● **WRITTEN PROBLEM**: Take the material below and retype it in full; pictures are left out.

--- Begin ---

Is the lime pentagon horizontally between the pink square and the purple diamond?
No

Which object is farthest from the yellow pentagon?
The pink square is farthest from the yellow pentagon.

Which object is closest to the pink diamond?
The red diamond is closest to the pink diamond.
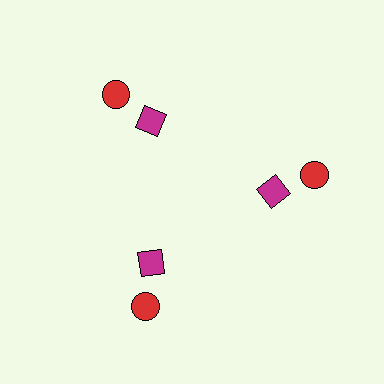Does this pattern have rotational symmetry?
Yes, this pattern has 3-fold rotational symmetry. It looks the same after rotating 120 degrees around the center.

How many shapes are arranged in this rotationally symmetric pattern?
There are 6 shapes, arranged in 3 groups of 2.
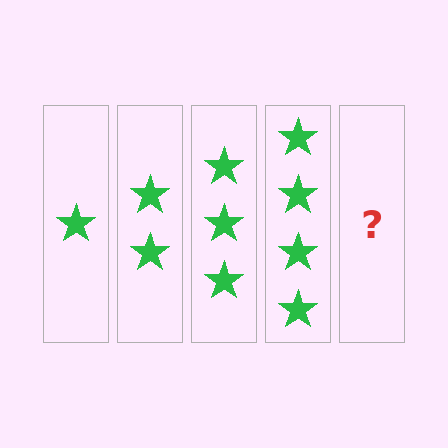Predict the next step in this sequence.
The next step is 5 stars.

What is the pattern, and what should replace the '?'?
The pattern is that each step adds one more star. The '?' should be 5 stars.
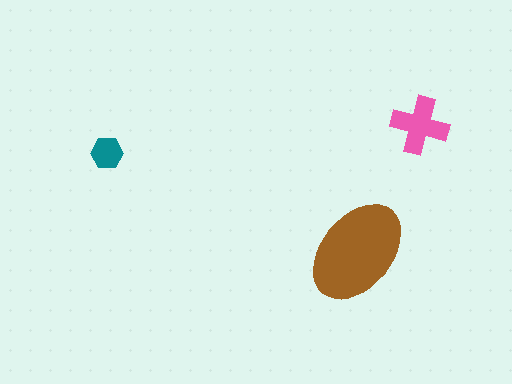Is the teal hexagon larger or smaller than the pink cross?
Smaller.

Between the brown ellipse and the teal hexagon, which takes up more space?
The brown ellipse.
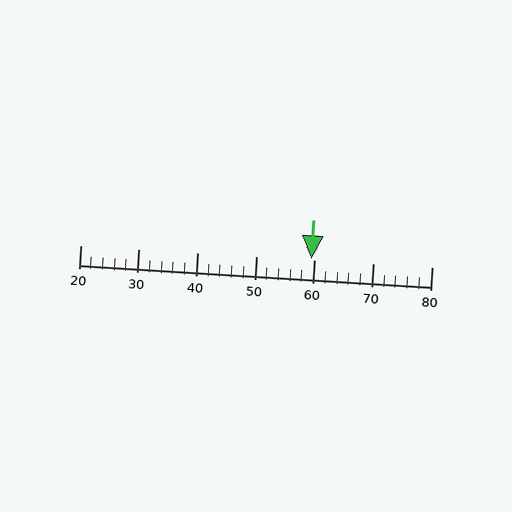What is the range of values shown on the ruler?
The ruler shows values from 20 to 80.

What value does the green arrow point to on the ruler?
The green arrow points to approximately 60.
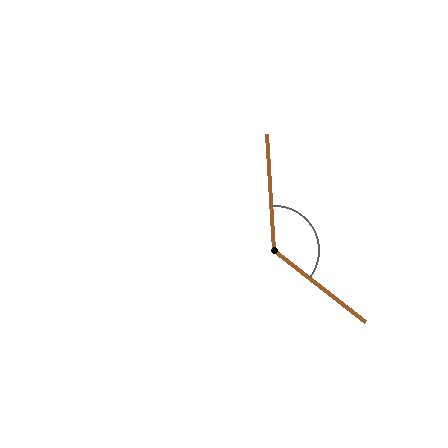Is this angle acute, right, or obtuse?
It is obtuse.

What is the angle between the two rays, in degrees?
Approximately 132 degrees.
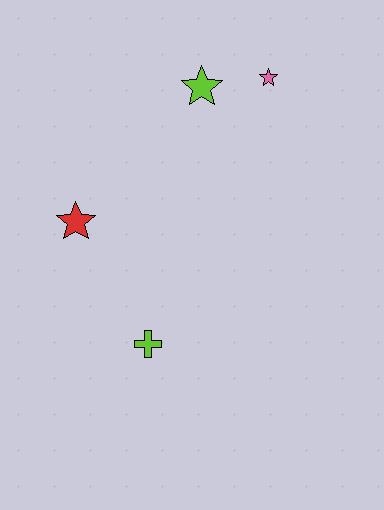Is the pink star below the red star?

--- End ---

● **THE SOLUTION**:
Is the lime pentagon horizontally between the pink square and the purple diamond?
No

Which object is farthest from the yellow pentagon?
The pink square is farthest from the yellow pentagon.

Which object is closest to the pink diamond?
The red diamond is closest to the pink diamond.
Does this pattern have rotational symmetry?
Yes, this pattern has 3-fold rotational symmetry. It looks the same after rotating 120 degrees around the center.

How many shapes are arranged in this rotationally symmetric pattern?
There are 6 shapes, arranged in 3 groups of 2.
Predict the next step in this sequence.
The next step is 5 stars.

What is the pattern, and what should replace the '?'?
The pattern is that each step adds one more star. The '?' should be 5 stars.
Is the teal hexagon larger or smaller than the pink cross?
Smaller.

Between the brown ellipse and the teal hexagon, which takes up more space?
The brown ellipse.
What is the range of values shown on the ruler?
The ruler shows values from 20 to 80.

What value does the green arrow point to on the ruler?
The green arrow points to approximately 60.
Is this angle acute, right, or obtuse?
It is obtuse.

What is the angle between the two rays, in degrees?
Approximately 132 degrees.
Is the pink star below the red star?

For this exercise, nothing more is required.